In your copy, include every line of the listing below exactly but none of the pictures.

......

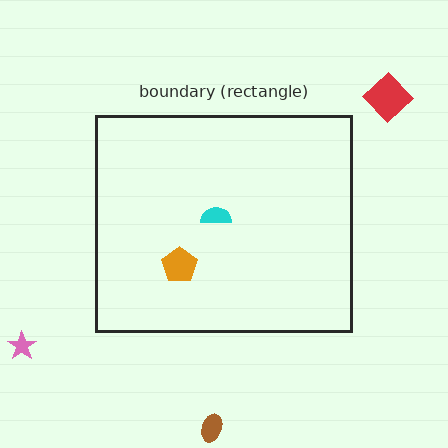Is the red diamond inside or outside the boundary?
Outside.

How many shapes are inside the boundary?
2 inside, 3 outside.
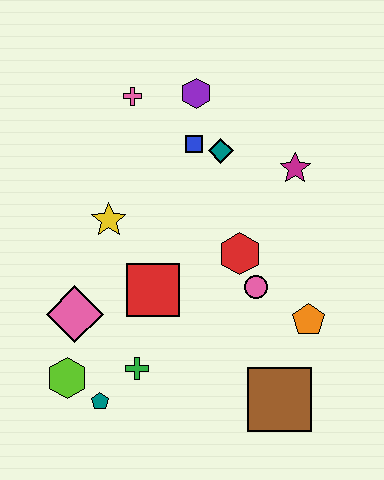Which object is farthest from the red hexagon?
The lime hexagon is farthest from the red hexagon.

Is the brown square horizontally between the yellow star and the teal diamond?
No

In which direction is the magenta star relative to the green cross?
The magenta star is above the green cross.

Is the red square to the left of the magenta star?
Yes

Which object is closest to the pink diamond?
The lime hexagon is closest to the pink diamond.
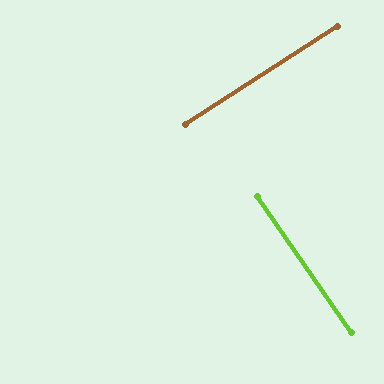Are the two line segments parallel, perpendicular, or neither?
Perpendicular — they meet at approximately 88°.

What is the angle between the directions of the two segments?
Approximately 88 degrees.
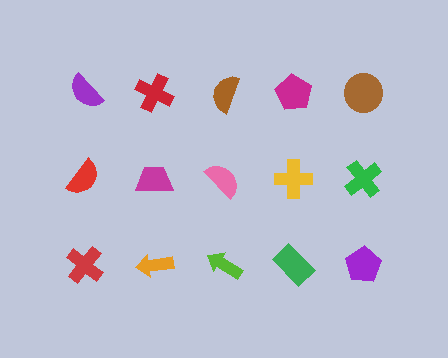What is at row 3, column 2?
An orange arrow.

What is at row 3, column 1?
A red cross.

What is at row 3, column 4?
A green rectangle.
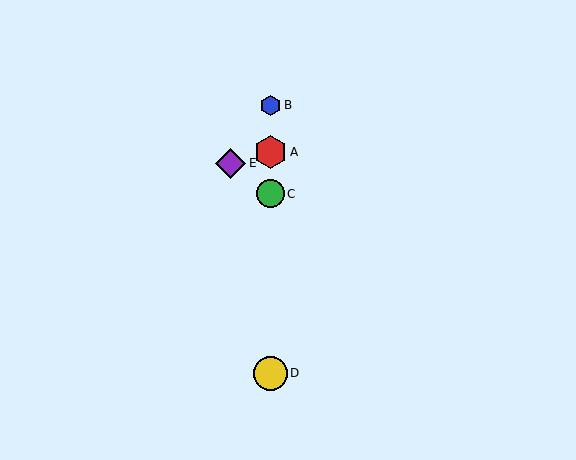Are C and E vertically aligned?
No, C is at x≈270 and E is at x≈231.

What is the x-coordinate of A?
Object A is at x≈270.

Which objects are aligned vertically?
Objects A, B, C, D are aligned vertically.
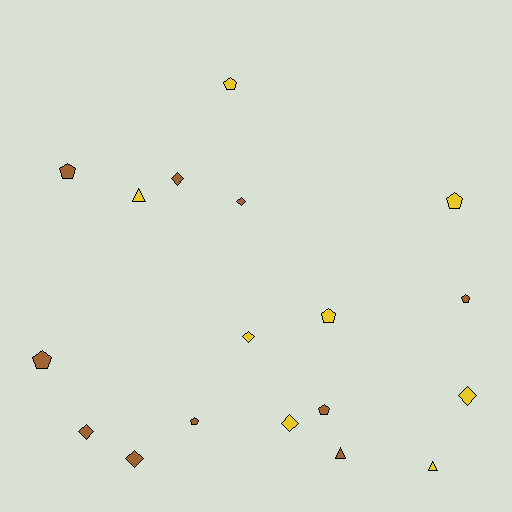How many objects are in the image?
There are 18 objects.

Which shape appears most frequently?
Pentagon, with 8 objects.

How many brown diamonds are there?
There are 4 brown diamonds.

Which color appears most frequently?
Brown, with 10 objects.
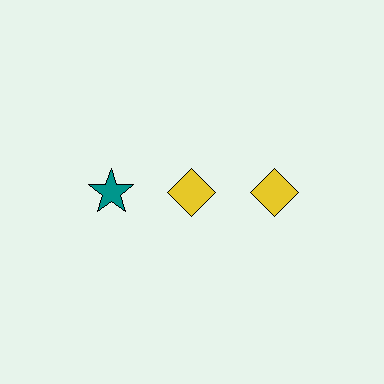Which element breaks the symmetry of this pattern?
The teal star in the top row, leftmost column breaks the symmetry. All other shapes are yellow diamonds.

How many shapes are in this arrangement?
There are 3 shapes arranged in a grid pattern.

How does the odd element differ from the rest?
It differs in both color (teal instead of yellow) and shape (star instead of diamond).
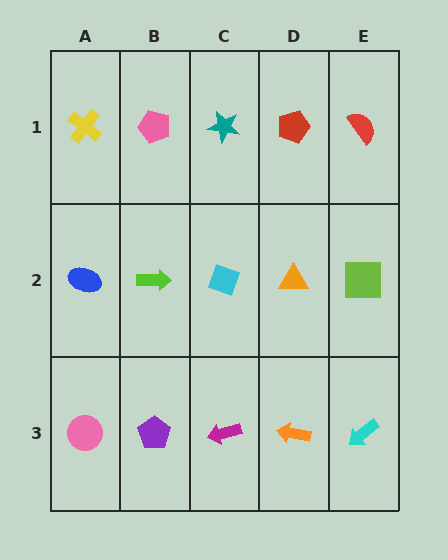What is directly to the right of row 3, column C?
An orange arrow.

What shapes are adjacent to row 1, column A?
A blue ellipse (row 2, column A), a pink pentagon (row 1, column B).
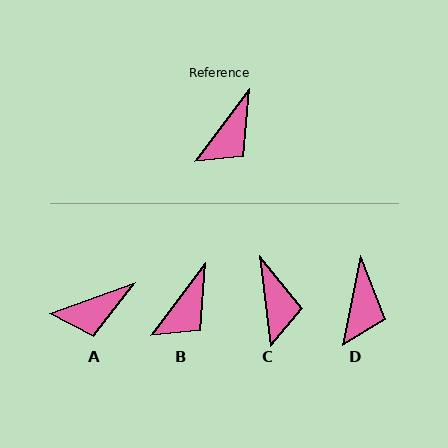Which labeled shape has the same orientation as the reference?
B.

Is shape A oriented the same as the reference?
No, it is off by about 33 degrees.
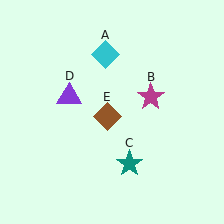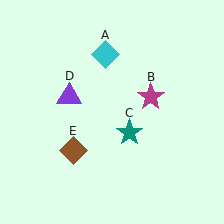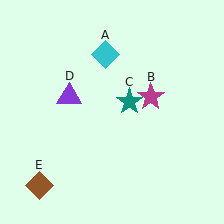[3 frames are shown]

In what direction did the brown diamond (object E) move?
The brown diamond (object E) moved down and to the left.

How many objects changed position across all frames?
2 objects changed position: teal star (object C), brown diamond (object E).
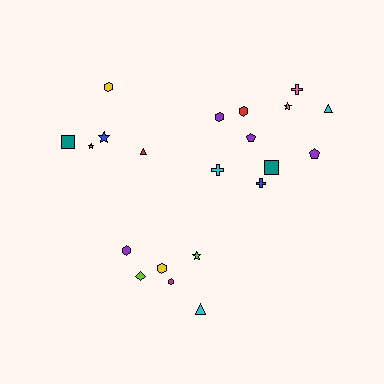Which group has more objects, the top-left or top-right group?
The top-right group.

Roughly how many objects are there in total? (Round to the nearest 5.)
Roughly 20 objects in total.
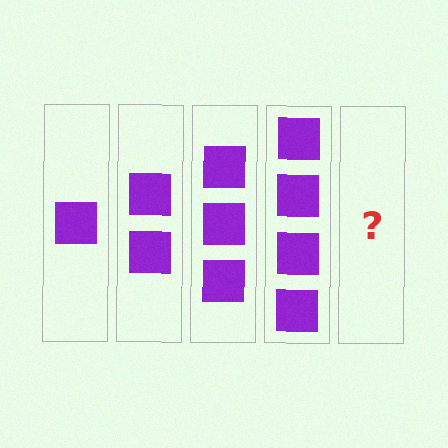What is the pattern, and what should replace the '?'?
The pattern is that each step adds one more square. The '?' should be 5 squares.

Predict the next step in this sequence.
The next step is 5 squares.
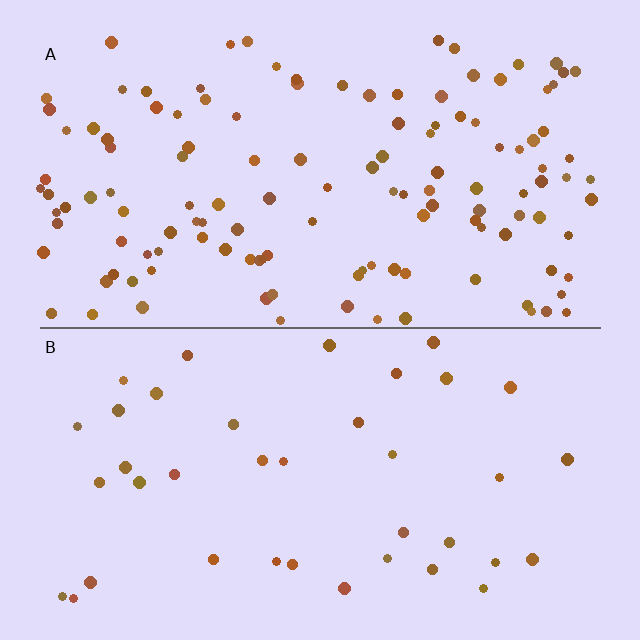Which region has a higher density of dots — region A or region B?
A (the top).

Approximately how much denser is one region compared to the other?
Approximately 3.3× — region A over region B.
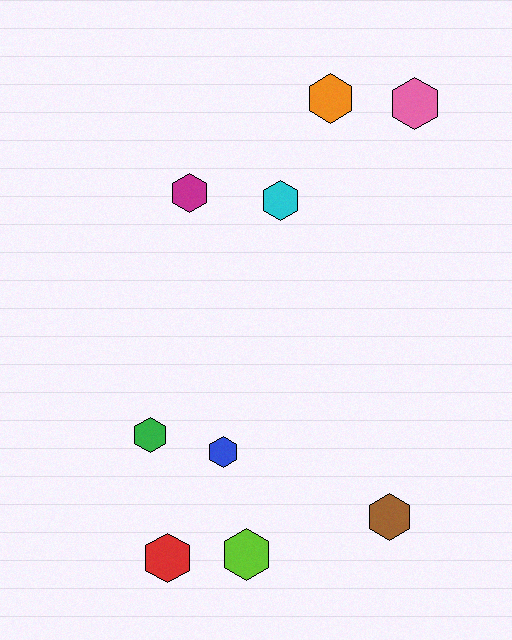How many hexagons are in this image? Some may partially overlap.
There are 9 hexagons.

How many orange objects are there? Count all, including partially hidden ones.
There is 1 orange object.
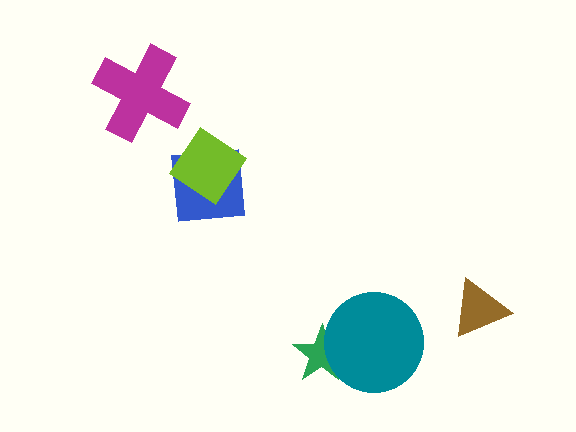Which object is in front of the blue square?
The lime diamond is in front of the blue square.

......

### COMPLETED EXERCISE
Is the red diamond inside or outside the boundary?
Outside.

How many shapes are inside the boundary?
2 inside, 3 outside.
Which object is farthest from the red hexagon?
The lime hexagon is farthest from the red hexagon.

Is the brown square horizontally between the yellow star and the teal diamond?
No

In which direction is the magenta star relative to the green cross?
The magenta star is above the green cross.

Is the red square to the left of the magenta star?
Yes

Which object is closest to the pink diamond?
The lime hexagon is closest to the pink diamond.
Are the two line segments parallel, perpendicular, or neither?
Perpendicular — they meet at approximately 88°.

What is the angle between the directions of the two segments?
Approximately 88 degrees.
What is at row 3, column 2?
An orange arrow.

What is at row 3, column 1?
A red cross.

What is at row 3, column 4?
A green rectangle.
Are C and E vertically aligned?
No, C is at x≈270 and E is at x≈231.

What is the x-coordinate of A?
Object A is at x≈270.

Which objects are aligned vertically?
Objects A, B, C, D are aligned vertically.
How many objects are in the image?
There are 18 objects.

Which shape appears most frequently?
Pentagon, with 8 objects.

How many brown diamonds are there?
There are 4 brown diamonds.

Which color appears most frequently?
Brown, with 10 objects.
Which element breaks the symmetry of this pattern?
The teal star in the top row, leftmost column breaks the symmetry. All other shapes are yellow diamonds.

How many shapes are in this arrangement?
There are 3 shapes arranged in a grid pattern.

How does the odd element differ from the rest?
It differs in both color (teal instead of yellow) and shape (star instead of diamond).
What is directly to the right of row 3, column C?
An orange arrow.

What shapes are adjacent to row 1, column A?
A blue ellipse (row 2, column A), a pink pentagon (row 1, column B).
Which labeled shape has the same orientation as the reference?
B.

Is shape A oriented the same as the reference?
No, it is off by about 33 degrees.
[3 frames are shown]

In what direction did the brown diamond (object E) move?
The brown diamond (object E) moved down and to the left.

How many objects changed position across all frames?
2 objects changed position: teal star (object C), brown diamond (object E).
Which group has more objects, the top-left or top-right group?
The top-right group.

Roughly how many objects are there in total? (Round to the nearest 5.)
Roughly 20 objects in total.
What is the pattern, and what should replace the '?'?
The pattern is that each step adds one more square. The '?' should be 5 squares.

Predict the next step in this sequence.
The next step is 5 squares.
Which region has a higher density of dots — region A or region B?
A (the top).

Approximately how much denser is one region compared to the other?
Approximately 3.3× — region A over region B.
How many hexagons are in this image? Some may partially overlap.
There are 9 hexagons.

How many orange objects are there? Count all, including partially hidden ones.
There is 1 orange object.
Which object is in front of the blue square?
The lime diamond is in front of the blue square.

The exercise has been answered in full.